- Task statement
Would you quote the material below in full and unchanged?

- Data rows

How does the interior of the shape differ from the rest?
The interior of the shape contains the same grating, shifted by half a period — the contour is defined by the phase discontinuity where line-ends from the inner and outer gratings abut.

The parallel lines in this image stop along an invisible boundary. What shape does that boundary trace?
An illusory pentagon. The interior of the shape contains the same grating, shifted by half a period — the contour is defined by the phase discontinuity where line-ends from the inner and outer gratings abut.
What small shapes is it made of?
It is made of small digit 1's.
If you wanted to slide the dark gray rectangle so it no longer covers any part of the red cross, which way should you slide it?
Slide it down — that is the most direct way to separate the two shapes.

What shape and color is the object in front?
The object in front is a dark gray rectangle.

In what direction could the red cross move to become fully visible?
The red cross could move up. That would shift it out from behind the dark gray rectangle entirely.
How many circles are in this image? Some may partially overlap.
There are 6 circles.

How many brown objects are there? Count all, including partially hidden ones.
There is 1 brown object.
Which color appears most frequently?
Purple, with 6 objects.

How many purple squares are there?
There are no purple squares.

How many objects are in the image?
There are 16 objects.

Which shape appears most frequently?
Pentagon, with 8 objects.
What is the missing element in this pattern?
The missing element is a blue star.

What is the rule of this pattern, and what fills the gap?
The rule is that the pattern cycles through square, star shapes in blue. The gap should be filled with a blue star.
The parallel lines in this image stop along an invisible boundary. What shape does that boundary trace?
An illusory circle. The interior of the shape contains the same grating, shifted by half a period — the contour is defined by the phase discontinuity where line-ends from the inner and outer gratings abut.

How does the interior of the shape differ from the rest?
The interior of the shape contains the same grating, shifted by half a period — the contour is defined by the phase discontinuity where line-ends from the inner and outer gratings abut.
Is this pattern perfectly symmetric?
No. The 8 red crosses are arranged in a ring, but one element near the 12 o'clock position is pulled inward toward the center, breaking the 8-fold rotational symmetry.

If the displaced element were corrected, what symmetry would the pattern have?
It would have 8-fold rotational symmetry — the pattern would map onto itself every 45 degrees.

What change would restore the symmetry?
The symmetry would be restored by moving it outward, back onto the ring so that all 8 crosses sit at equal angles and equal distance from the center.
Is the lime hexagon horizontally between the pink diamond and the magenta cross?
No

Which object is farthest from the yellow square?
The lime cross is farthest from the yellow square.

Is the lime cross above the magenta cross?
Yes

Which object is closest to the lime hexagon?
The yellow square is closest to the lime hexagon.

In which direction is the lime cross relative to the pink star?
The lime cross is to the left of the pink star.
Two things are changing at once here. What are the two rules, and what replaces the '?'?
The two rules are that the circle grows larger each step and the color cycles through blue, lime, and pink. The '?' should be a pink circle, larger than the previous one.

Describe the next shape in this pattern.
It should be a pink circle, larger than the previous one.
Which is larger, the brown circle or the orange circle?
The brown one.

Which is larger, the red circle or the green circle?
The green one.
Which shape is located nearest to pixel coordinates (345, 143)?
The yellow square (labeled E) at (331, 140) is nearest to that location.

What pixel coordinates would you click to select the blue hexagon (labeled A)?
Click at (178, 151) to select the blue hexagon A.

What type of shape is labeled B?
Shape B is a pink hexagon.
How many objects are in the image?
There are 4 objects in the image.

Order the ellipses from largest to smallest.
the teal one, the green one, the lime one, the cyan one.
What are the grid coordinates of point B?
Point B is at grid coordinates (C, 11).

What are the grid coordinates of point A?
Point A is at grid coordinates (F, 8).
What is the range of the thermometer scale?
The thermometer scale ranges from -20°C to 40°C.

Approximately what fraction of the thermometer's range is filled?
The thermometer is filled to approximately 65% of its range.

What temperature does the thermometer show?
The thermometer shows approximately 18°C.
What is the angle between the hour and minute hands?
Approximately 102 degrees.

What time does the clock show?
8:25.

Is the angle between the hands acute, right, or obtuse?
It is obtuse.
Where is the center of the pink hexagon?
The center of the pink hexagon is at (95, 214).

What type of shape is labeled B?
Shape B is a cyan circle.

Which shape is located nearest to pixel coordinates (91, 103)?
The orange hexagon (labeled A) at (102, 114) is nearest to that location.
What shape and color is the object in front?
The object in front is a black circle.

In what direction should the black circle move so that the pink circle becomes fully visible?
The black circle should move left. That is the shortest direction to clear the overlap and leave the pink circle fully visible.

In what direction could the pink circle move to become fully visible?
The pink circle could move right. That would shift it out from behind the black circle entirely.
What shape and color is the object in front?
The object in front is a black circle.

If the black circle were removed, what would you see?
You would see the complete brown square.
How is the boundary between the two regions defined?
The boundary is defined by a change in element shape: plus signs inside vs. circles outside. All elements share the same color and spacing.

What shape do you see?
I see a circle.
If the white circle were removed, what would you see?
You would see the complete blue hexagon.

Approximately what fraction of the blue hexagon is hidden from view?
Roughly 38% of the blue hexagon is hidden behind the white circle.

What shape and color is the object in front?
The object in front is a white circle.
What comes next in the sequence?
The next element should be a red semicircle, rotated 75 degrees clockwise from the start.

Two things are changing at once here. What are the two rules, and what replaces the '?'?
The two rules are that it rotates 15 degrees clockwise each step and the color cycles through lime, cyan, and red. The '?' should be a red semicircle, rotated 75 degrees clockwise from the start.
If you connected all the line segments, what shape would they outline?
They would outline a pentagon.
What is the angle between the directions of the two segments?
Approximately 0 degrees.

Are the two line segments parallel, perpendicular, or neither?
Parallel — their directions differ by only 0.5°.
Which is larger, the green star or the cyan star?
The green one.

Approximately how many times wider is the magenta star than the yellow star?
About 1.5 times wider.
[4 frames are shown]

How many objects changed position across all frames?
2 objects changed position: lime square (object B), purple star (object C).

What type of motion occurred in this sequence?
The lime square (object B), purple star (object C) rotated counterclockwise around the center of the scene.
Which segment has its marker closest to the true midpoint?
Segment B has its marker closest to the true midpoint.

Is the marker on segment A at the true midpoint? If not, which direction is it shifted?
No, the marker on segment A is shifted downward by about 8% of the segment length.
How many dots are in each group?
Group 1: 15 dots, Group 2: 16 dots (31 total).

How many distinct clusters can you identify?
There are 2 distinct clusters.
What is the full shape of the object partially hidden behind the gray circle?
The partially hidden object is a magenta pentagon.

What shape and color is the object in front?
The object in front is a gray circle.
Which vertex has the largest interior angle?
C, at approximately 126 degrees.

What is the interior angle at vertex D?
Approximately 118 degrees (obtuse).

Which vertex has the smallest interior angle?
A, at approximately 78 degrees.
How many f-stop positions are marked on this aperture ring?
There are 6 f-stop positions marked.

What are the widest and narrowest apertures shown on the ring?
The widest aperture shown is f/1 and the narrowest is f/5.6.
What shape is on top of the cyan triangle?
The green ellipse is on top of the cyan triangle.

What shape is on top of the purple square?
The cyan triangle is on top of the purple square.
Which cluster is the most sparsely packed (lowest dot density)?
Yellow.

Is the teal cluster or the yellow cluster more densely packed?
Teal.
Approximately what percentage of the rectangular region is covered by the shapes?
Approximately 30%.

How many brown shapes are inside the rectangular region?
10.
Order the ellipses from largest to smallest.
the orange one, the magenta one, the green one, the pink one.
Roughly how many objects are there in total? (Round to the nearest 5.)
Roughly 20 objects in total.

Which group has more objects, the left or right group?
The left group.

- Output for this task
How does the interior of the shape differ from the rest?
The interior of the shape contains the same grating, shifted by half a period — the contour is defined by the phase discontinuity where line-ends from the inner and outer gratings abut.

The parallel lines in this image stop along an invisible boundary. What shape does that boundary trace?
An illusory pentagon. The interior of the shape contains the same grating, shifted by half a period — the contour is defined by the phase discontinuity where line-ends from the inner and outer gratings abut.
What small shapes is it made of?
It is made of small digit 1's.
If you wanted to slide the dark gray rectangle so it no longer covers any part of the red cross, which way should you slide it?
Slide it down — that is the most direct way to separate the two shapes.

What shape and color is the object in front?
The object in front is a dark gray rectangle.

In what direction could the red cross move to become fully visible?
The red cross could move up. That would shift it out from behind the dark gray rectangle entirely.
How many circles are in this image? Some may partially overlap.
There are 6 circles.

How many brown objects are there? Count all, including partially hidden ones.
There is 1 brown object.
Which color appears most frequently?
Purple, with 6 objects.

How many purple squares are there?
There are no purple squares.

How many objects are in the image?
There are 16 objects.

Which shape appears most frequently?
Pentagon, with 8 objects.
What is the missing element in this pattern?
The missing element is a blue star.

What is the rule of this pattern, and what fills the gap?
The rule is that the pattern cycles through square, star shapes in blue. The gap should be filled with a blue star.
The parallel lines in this image stop along an invisible boundary. What shape does that boundary trace?
An illusory circle. The interior of the shape contains the same grating, shifted by half a period — the contour is defined by the phase discontinuity where line-ends from the inner and outer gratings abut.

How does the interior of the shape differ from the rest?
The interior of the shape contains the same grating, shifted by half a period — the contour is defined by the phase discontinuity where line-ends from the inner and outer gratings abut.
Is this pattern perfectly symmetric?
No. The 8 red crosses are arranged in a ring, but one element near the 12 o'clock position is pulled inward toward the center, breaking the 8-fold rotational symmetry.

If the displaced element were corrected, what symmetry would the pattern have?
It would have 8-fold rotational symmetry — the pattern would map onto itself every 45 degrees.

What change would restore the symmetry?
The symmetry would be restored by moving it outward, back onto the ring so that all 8 crosses sit at equal angles and equal distance from the center.
Is the lime hexagon horizontally between the pink diamond and the magenta cross?
No

Which object is farthest from the yellow square?
The lime cross is farthest from the yellow square.

Is the lime cross above the magenta cross?
Yes

Which object is closest to the lime hexagon?
The yellow square is closest to the lime hexagon.

In which direction is the lime cross relative to the pink star?
The lime cross is to the left of the pink star.
Two things are changing at once here. What are the two rules, and what replaces the '?'?
The two rules are that the circle grows larger each step and the color cycles through blue, lime, and pink. The '?' should be a pink circle, larger than the previous one.

Describe the next shape in this pattern.
It should be a pink circle, larger than the previous one.
Which is larger, the brown circle or the orange circle?
The brown one.

Which is larger, the red circle or the green circle?
The green one.
Which shape is located nearest to pixel coordinates (345, 143)?
The yellow square (labeled E) at (331, 140) is nearest to that location.

What pixel coordinates would you click to select the blue hexagon (labeled A)?
Click at (178, 151) to select the blue hexagon A.

What type of shape is labeled B?
Shape B is a pink hexagon.
How many objects are in the image?
There are 4 objects in the image.

Order the ellipses from largest to smallest.
the teal one, the green one, the lime one, the cyan one.
What are the grid coordinates of point B?
Point B is at grid coordinates (C, 11).

What are the grid coordinates of point A?
Point A is at grid coordinates (F, 8).
What is the range of the thermometer scale?
The thermometer scale ranges from -20°C to 40°C.

Approximately what fraction of the thermometer's range is filled?
The thermometer is filled to approximately 65% of its range.

What temperature does the thermometer show?
The thermometer shows approximately 18°C.
What is the angle between the hour and minute hands?
Approximately 102 degrees.

What time does the clock show?
8:25.

Is the angle between the hands acute, right, or obtuse?
It is obtuse.
Where is the center of the pink hexagon?
The center of the pink hexagon is at (95, 214).

What type of shape is labeled B?
Shape B is a cyan circle.

Which shape is located nearest to pixel coordinates (91, 103)?
The orange hexagon (labeled A) at (102, 114) is nearest to that location.
What shape and color is the object in front?
The object in front is a black circle.

In what direction should the black circle move so that the pink circle becomes fully visible?
The black circle should move left. That is the shortest direction to clear the overlap and leave the pink circle fully visible.

In what direction could the pink circle move to become fully visible?
The pink circle could move right. That would shift it out from behind the black circle entirely.
What shape and color is the object in front?
The object in front is a black circle.

If the black circle were removed, what would you see?
You would see the complete brown square.
How is the boundary between the two regions defined?
The boundary is defined by a change in element shape: plus signs inside vs. circles outside. All elements share the same color and spacing.

What shape do you see?
I see a circle.
If the white circle were removed, what would you see?
You would see the complete blue hexagon.

Approximately what fraction of the blue hexagon is hidden from view?
Roughly 38% of the blue hexagon is hidden behind the white circle.

What shape and color is the object in front?
The object in front is a white circle.
What comes next in the sequence?
The next element should be a red semicircle, rotated 75 degrees clockwise from the start.

Two things are changing at once here. What are the two rules, and what replaces the '?'?
The two rules are that it rotates 15 degrees clockwise each step and the color cycles through lime, cyan, and red. The '?' should be a red semicircle, rotated 75 degrees clockwise from the start.
If you connected all the line segments, what shape would they outline?
They would outline a pentagon.
What is the angle between the directions of the two segments?
Approximately 0 degrees.

Are the two line segments parallel, perpendicular, or neither?
Parallel — their directions differ by only 0.5°.
Which is larger, the green star or the cyan star?
The green one.

Approximately how many times wider is the magenta star than the yellow star?
About 1.5 times wider.
[4 frames are shown]

How many objects changed position across all frames?
2 objects changed position: lime square (object B), purple star (object C).

What type of motion occurred in this sequence?
The lime square (object B), purple star (object C) rotated counterclockwise around the center of the scene.
Which segment has its marker closest to the true midpoint?
Segment B has its marker closest to the true midpoint.

Is the marker on segment A at the true midpoint? If not, which direction is it shifted?
No, the marker on segment A is shifted downward by about 8% of the segment length.
How many dots are in each group?
Group 1: 15 dots, Group 2: 16 dots (31 total).

How many distinct clusters can you identify?
There are 2 distinct clusters.
What is the full shape of the object partially hidden behind the gray circle?
The partially hidden object is a magenta pentagon.

What shape and color is the object in front?
The object in front is a gray circle.
Which vertex has the largest interior angle?
C, at approximately 126 degrees.

What is the interior angle at vertex D?
Approximately 118 degrees (obtuse).

Which vertex has the smallest interior angle?
A, at approximately 78 degrees.
How many f-stop positions are marked on this aperture ring?
There are 6 f-stop positions marked.

What are the widest and narrowest apertures shown on the ring?
The widest aperture shown is f/1 and the narrowest is f/5.6.
What shape is on top of the cyan triangle?
The green ellipse is on top of the cyan triangle.

What shape is on top of the purple square?
The cyan triangle is on top of the purple square.
Which cluster is the most sparsely packed (lowest dot density)?
Yellow.

Is the teal cluster or the yellow cluster more densely packed?
Teal.
Approximately what percentage of the rectangular region is covered by the shapes?
Approximately 30%.

How many brown shapes are inside the rectangular region?
10.
Order the ellipses from largest to smallest.
the orange one, the magenta one, the green one, the pink one.
Roughly how many objects are there in total? (Round to the nearest 5.)
Roughly 20 objects in total.

Which group has more objects, the left or right group?
The left group.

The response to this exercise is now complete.